[Collected data]
= = = = = = =
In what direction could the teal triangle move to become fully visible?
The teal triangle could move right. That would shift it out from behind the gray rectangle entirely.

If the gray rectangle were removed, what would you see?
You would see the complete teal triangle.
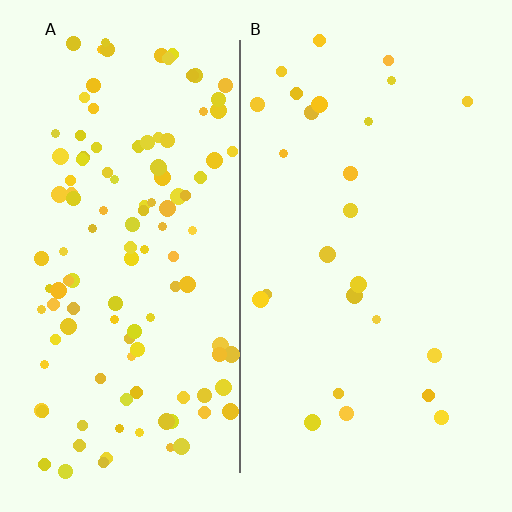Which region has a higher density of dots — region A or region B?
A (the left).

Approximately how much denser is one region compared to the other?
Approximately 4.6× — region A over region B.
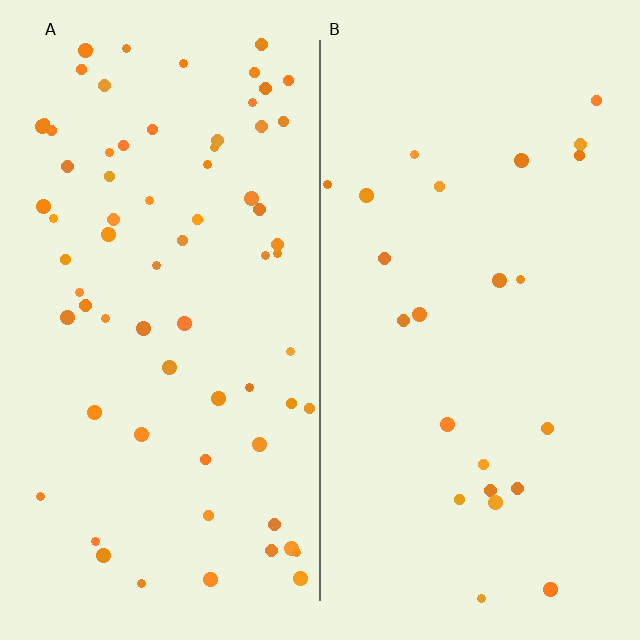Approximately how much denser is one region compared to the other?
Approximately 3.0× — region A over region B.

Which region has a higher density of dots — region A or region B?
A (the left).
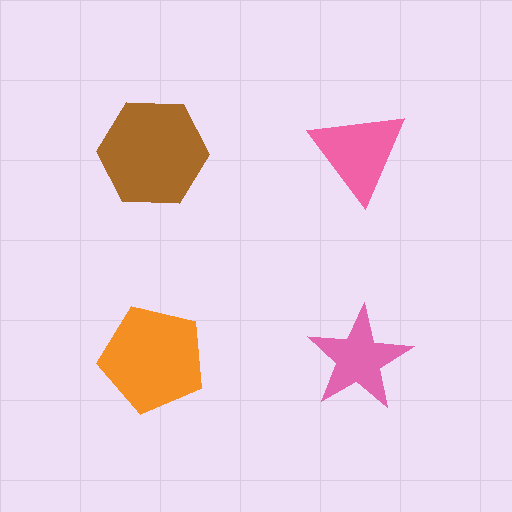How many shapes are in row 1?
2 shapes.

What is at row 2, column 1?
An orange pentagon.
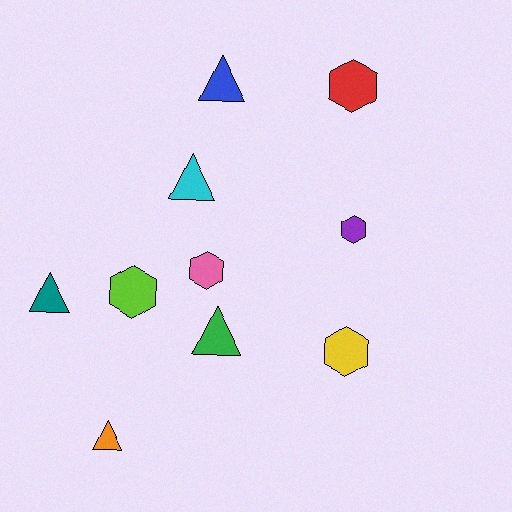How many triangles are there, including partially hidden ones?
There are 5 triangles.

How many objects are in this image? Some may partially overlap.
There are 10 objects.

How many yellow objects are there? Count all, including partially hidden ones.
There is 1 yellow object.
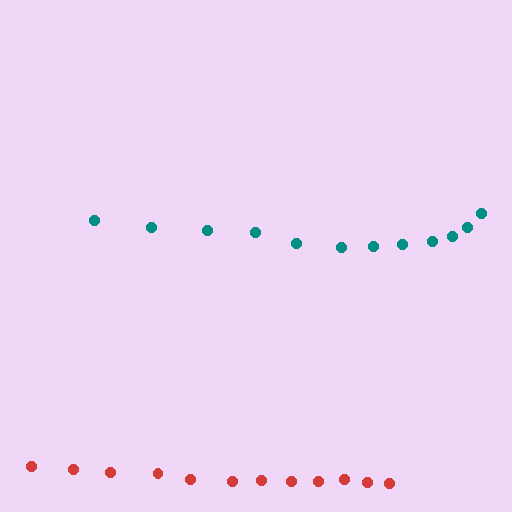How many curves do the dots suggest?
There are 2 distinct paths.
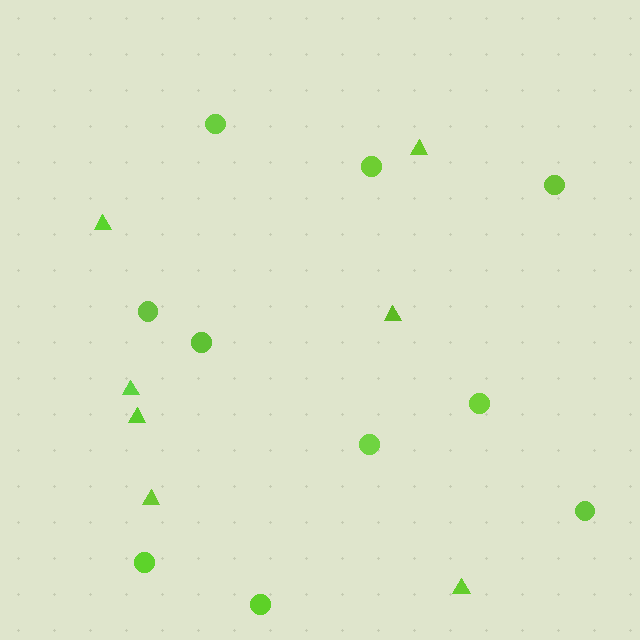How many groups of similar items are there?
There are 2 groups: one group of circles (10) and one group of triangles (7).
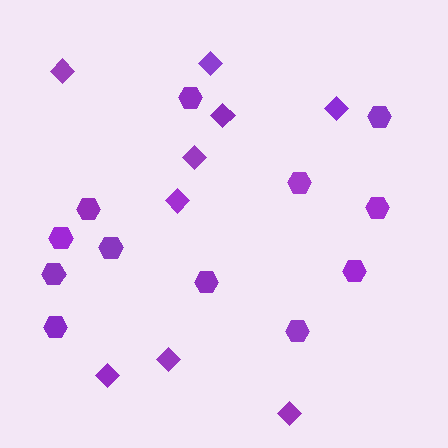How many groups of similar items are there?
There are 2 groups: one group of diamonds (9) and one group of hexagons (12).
= = = = = = =
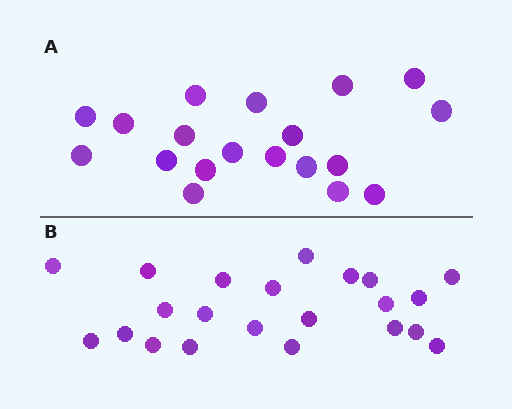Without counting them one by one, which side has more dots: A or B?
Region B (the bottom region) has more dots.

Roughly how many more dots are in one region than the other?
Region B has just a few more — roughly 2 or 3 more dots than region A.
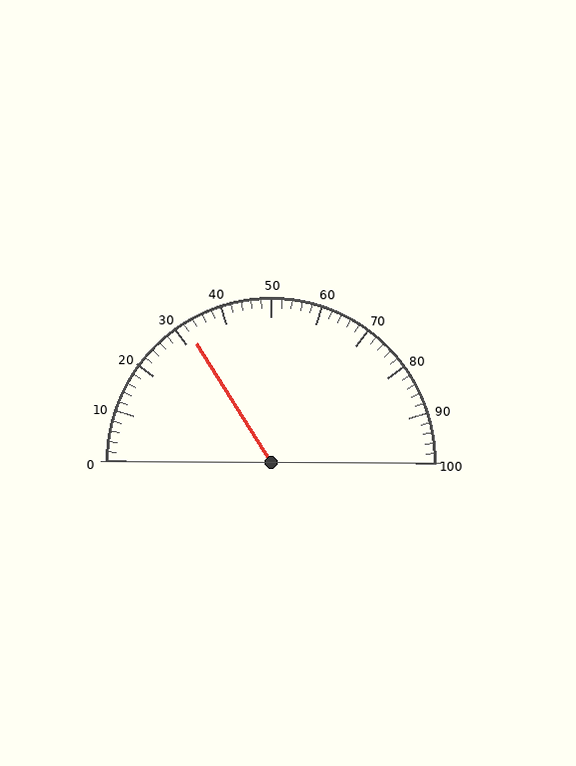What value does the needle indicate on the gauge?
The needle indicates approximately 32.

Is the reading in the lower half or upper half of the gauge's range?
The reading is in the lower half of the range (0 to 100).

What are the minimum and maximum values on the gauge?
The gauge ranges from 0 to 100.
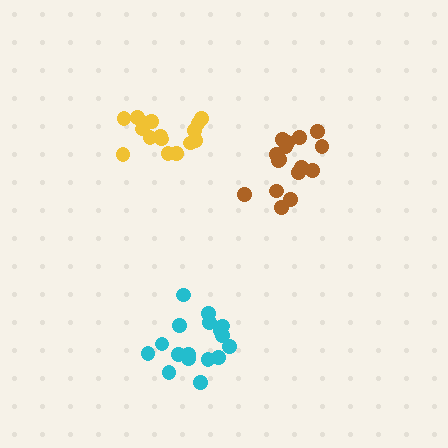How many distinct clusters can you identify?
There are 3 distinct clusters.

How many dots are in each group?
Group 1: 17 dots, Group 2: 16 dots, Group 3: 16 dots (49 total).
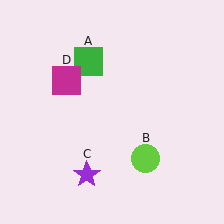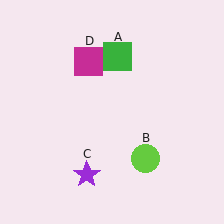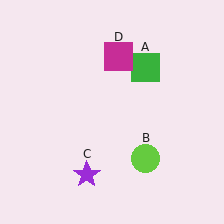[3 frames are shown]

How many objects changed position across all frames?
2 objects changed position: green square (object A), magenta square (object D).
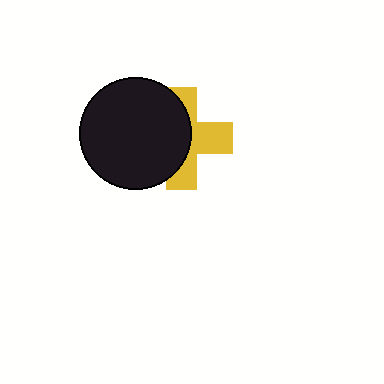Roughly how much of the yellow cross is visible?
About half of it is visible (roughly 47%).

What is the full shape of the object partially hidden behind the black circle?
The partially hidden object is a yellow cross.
= = = = = = =
- Short task
Everything from the line with "How many distinct clusters can you identify?" down to the line with "[3 frames are shown]" in the data above should be copied exactly, with both end lines kept and the pictures left out.

- Written reply
How many distinct clusters can you identify?
There are 3 distinct clusters.

How many dots are in each group?
Group 1: 17 dots, Group 2: 16 dots, Group 3: 16 dots (49 total).
[3 frames are shown]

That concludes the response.